Without the pictures, can you quote each line below exactly?

> _Provided records_
>>>
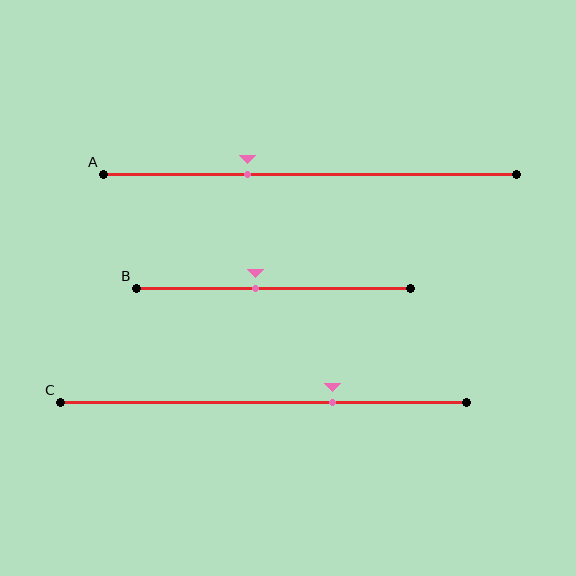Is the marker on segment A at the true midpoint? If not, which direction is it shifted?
No, the marker on segment A is shifted to the left by about 15% of the segment length.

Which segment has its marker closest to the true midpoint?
Segment B has its marker closest to the true midpoint.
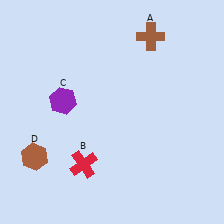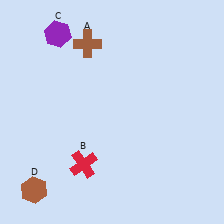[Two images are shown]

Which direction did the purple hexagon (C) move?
The purple hexagon (C) moved up.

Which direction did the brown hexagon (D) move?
The brown hexagon (D) moved down.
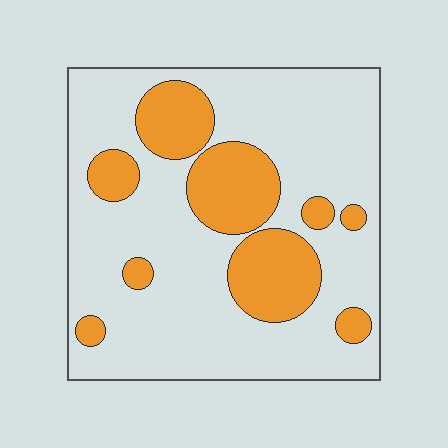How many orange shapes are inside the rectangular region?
9.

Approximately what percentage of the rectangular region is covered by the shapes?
Approximately 25%.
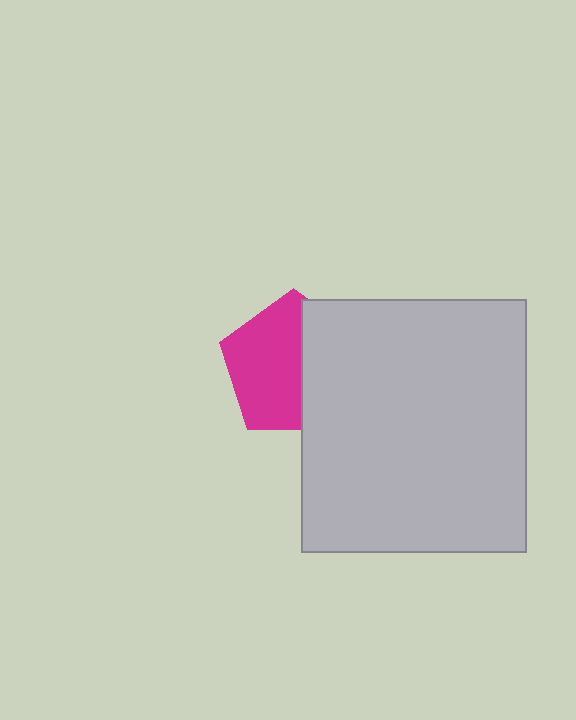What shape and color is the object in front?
The object in front is a light gray rectangle.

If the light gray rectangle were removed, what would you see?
You would see the complete magenta pentagon.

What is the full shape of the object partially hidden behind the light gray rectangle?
The partially hidden object is a magenta pentagon.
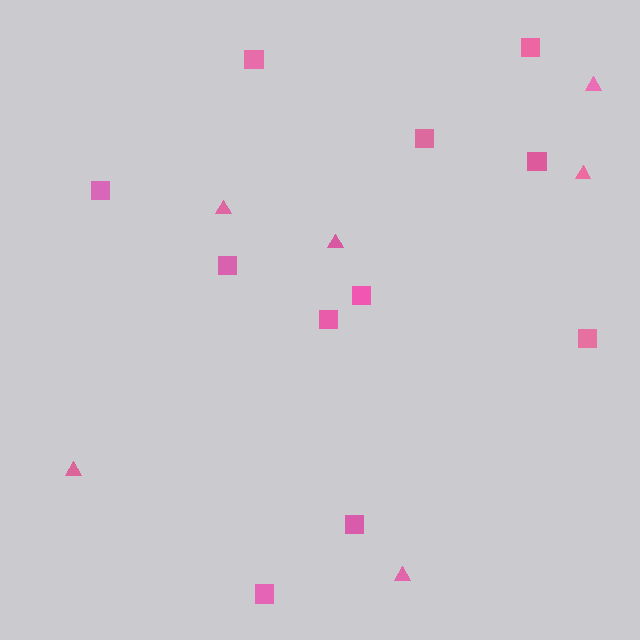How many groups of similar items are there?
There are 2 groups: one group of triangles (6) and one group of squares (11).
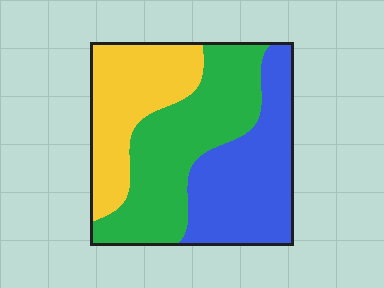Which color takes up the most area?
Green, at roughly 40%.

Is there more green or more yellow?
Green.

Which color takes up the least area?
Yellow, at roughly 30%.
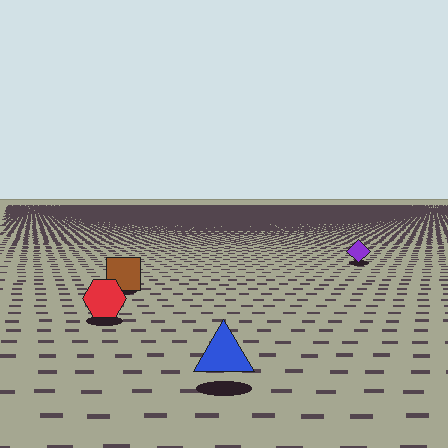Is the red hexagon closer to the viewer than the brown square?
Yes. The red hexagon is closer — you can tell from the texture gradient: the ground texture is coarser near it.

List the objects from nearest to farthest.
From nearest to farthest: the blue triangle, the red hexagon, the brown square, the purple diamond.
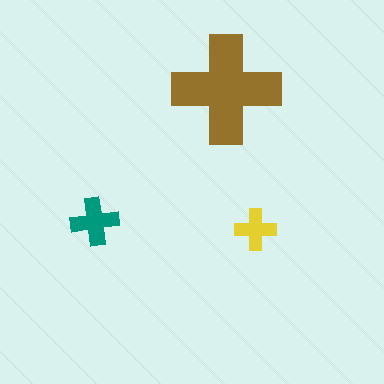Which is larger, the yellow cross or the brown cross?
The brown one.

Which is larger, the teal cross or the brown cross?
The brown one.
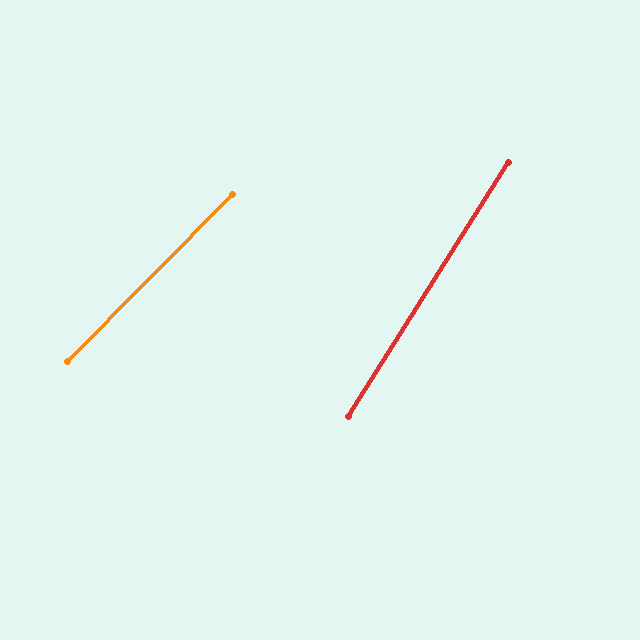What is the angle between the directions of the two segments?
Approximately 12 degrees.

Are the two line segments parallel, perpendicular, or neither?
Neither parallel nor perpendicular — they differ by about 12°.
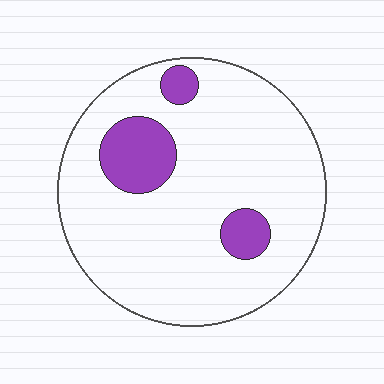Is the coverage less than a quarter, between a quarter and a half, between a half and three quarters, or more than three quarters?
Less than a quarter.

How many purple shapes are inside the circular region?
3.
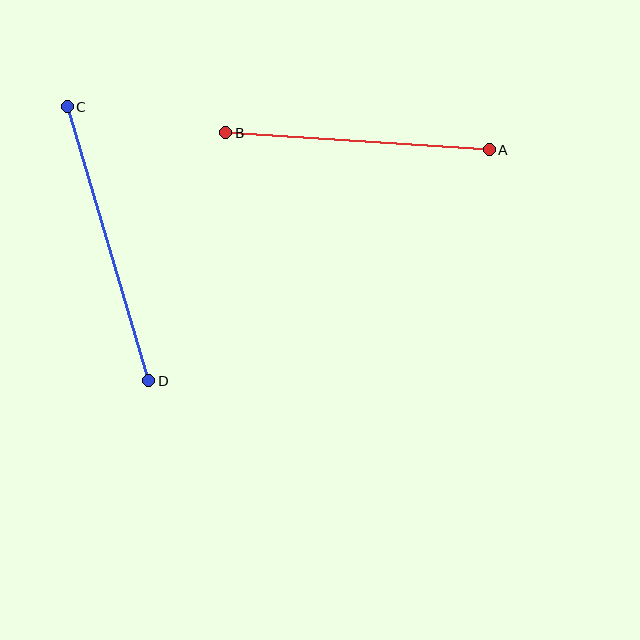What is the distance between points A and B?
The distance is approximately 264 pixels.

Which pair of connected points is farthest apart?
Points C and D are farthest apart.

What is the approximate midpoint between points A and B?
The midpoint is at approximately (357, 141) pixels.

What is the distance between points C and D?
The distance is approximately 286 pixels.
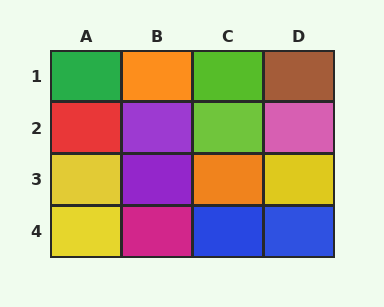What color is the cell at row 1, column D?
Brown.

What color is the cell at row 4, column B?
Magenta.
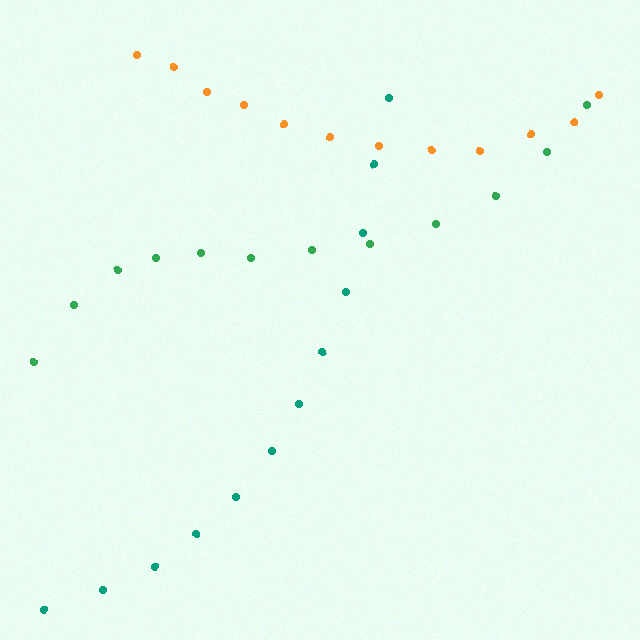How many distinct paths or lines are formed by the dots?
There are 3 distinct paths.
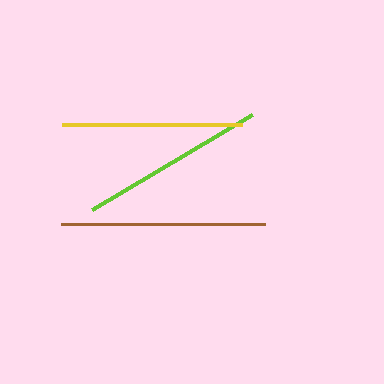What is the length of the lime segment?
The lime segment is approximately 186 pixels long.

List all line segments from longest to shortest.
From longest to shortest: brown, lime and yellow (about equal).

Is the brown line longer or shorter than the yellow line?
The brown line is longer than the yellow line.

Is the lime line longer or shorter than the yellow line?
The lime and yellow lines are approximately the same length (about 186 and 181 pixels).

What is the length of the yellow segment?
The yellow segment is approximately 181 pixels long.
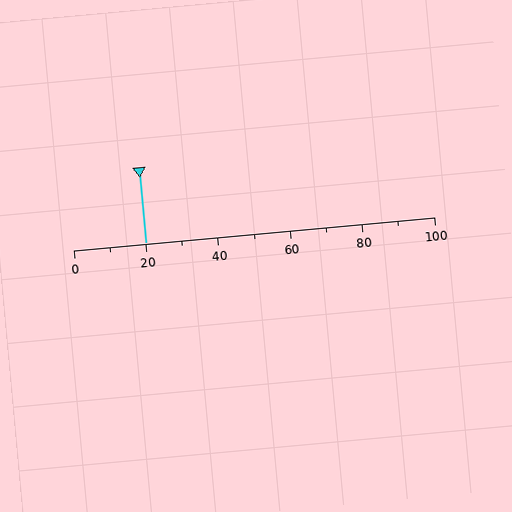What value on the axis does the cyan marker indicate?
The marker indicates approximately 20.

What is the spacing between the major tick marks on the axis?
The major ticks are spaced 20 apart.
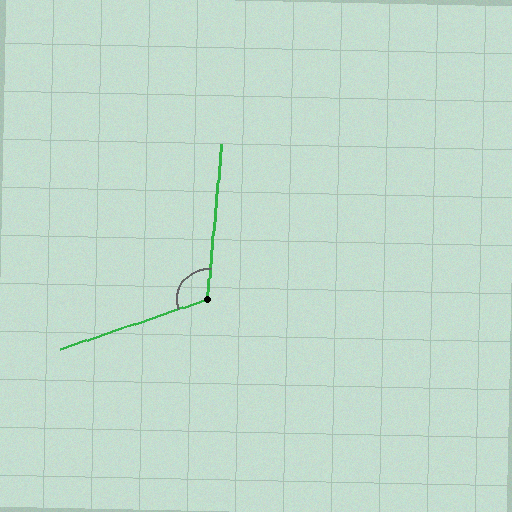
<<<
> _Full response_
Is the marker on segment A at the true midpoint? If not, which direction is it shifted?
No, the marker on segment A is shifted to the left by about 15% of the segment length.

Which segment has its marker closest to the true midpoint?
Segment B has its marker closest to the true midpoint.
[Two images are shown]

Which direction did the purple hexagon (C) move?
The purple hexagon (C) moved up.

Which direction did the brown hexagon (D) move?
The brown hexagon (D) moved down.
How many orange shapes are inside the rectangular region?
9.

Approximately what percentage of the rectangular region is covered by the shapes?
Approximately 25%.
What shape and color is the object in front?
The object in front is a light gray rectangle.

If the light gray rectangle were removed, what would you see?
You would see the complete magenta pentagon.

What is the full shape of the object partially hidden behind the light gray rectangle?
The partially hidden object is a magenta pentagon.
How many groups of similar items are there?
There are 2 groups: one group of triangles (6) and one group of squares (11).
Which color takes up the most area?
Green, at roughly 40%.

Is there more green or more yellow?
Green.

Which color takes up the least area?
Yellow, at roughly 30%.
Is the red hexagon closer to the viewer than the brown square?
Yes. The red hexagon is closer — you can tell from the texture gradient: the ground texture is coarser near it.

List the objects from nearest to farthest.
From nearest to farthest: the blue triangle, the red hexagon, the brown square, the purple diamond.
Which is larger, the yellow cross or the brown cross?
The brown one.

Which is larger, the teal cross or the brown cross?
The brown one.
What is the angle between the directions of the two segments?
Approximately 12 degrees.

Are the two line segments parallel, perpendicular, or neither?
Neither parallel nor perpendicular — they differ by about 12°.
Is the coverage less than a quarter, between a quarter and a half, between a half and three quarters, or more than three quarters?
Less than a quarter.

How many purple shapes are inside the circular region?
3.
What is the distance between points A and B?
The distance is approximately 264 pixels.

Which pair of connected points is farthest apart?
Points C and D are farthest apart.

What is the approximate midpoint between points A and B?
The midpoint is at approximately (357, 141) pixels.

What is the distance between points C and D?
The distance is approximately 286 pixels.
What color is the cell at row 1, column D?
Brown.

What color is the cell at row 4, column B?
Magenta.
How many distinct paths or lines are formed by the dots?
There are 3 distinct paths.
What is the length of the lime segment?
The lime segment is approximately 186 pixels long.

List all line segments from longest to shortest.
From longest to shortest: brown, lime and yellow (about equal).

Is the brown line longer or shorter than the yellow line?
The brown line is longer than the yellow line.

Is the lime line longer or shorter than the yellow line?
The lime and yellow lines are approximately the same length (about 186 and 181 pixels).

What is the length of the yellow segment?
The yellow segment is approximately 181 pixels long.
What value on the axis does the cyan marker indicate?
The marker indicates approximately 20.

What is the spacing between the major tick marks on the axis?
The major ticks are spaced 20 apart.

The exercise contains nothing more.